- _INFORMATION GIVEN_:
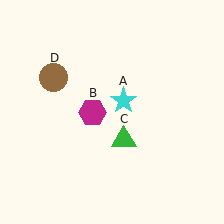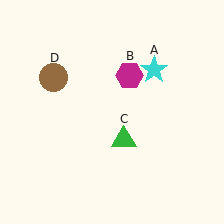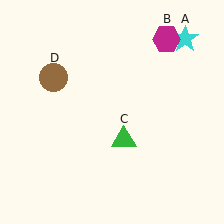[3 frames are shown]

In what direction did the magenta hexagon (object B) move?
The magenta hexagon (object B) moved up and to the right.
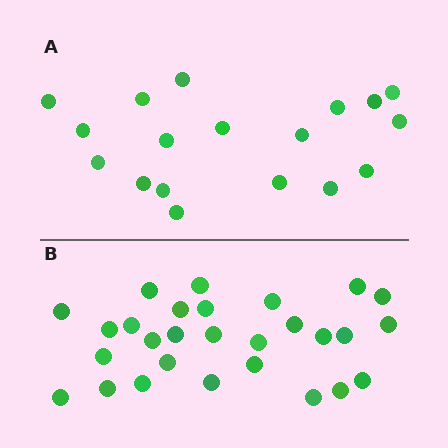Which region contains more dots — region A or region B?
Region B (the bottom region) has more dots.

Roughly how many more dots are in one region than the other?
Region B has roughly 10 or so more dots than region A.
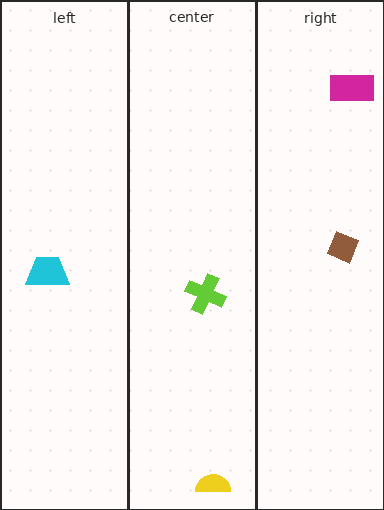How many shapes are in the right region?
2.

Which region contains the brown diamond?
The right region.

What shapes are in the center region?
The lime cross, the yellow semicircle.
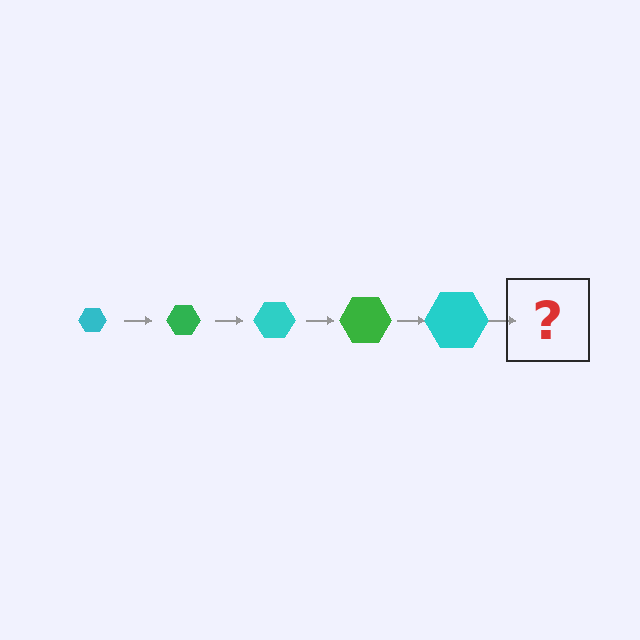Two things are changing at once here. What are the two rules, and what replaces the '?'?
The two rules are that the hexagon grows larger each step and the color cycles through cyan and green. The '?' should be a green hexagon, larger than the previous one.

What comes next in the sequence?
The next element should be a green hexagon, larger than the previous one.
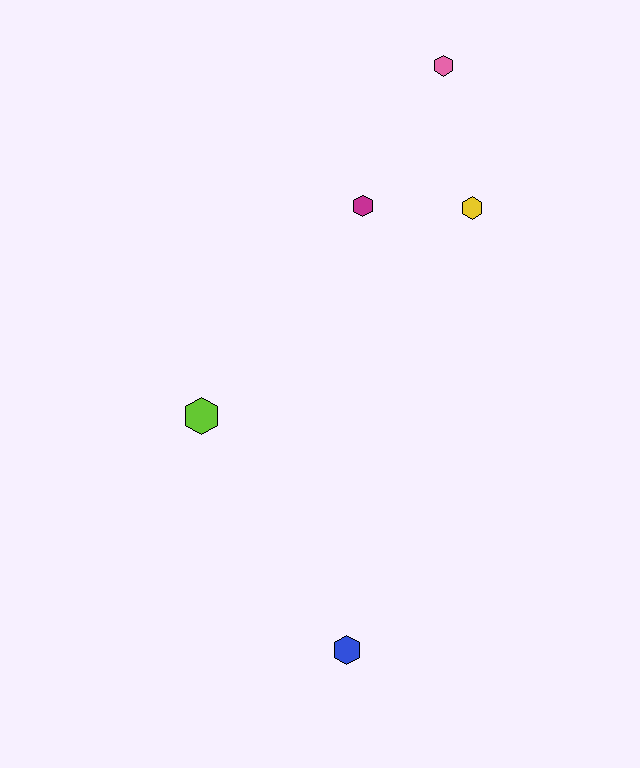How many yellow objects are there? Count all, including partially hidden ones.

- _YOUR GOAL_:
Copy all the entries word for word. Omit any pictures.

- _TASK OUTPUT_:
[3 frames are shown]

In what direction did the magenta hexagon (object B) move?
The magenta hexagon (object B) moved up and to the right.
Which region contains more dots — region A or region B?
Region B (the bottom region) has more dots.

Roughly how many more dots are in one region than the other?
Region B has roughly 10 or so more dots than region A.
How many shapes are in the right region?
2.

Which region contains the brown diamond?
The right region.

What shapes are in the center region?
The lime cross, the yellow semicircle.
Two things are changing at once here. What are the two rules, and what replaces the '?'?
The two rules are that the hexagon grows larger each step and the color cycles through cyan and green. The '?' should be a green hexagon, larger than the previous one.

What comes next in the sequence?
The next element should be a green hexagon, larger than the previous one.
How many yellow objects are there? Count all, including partially hidden ones.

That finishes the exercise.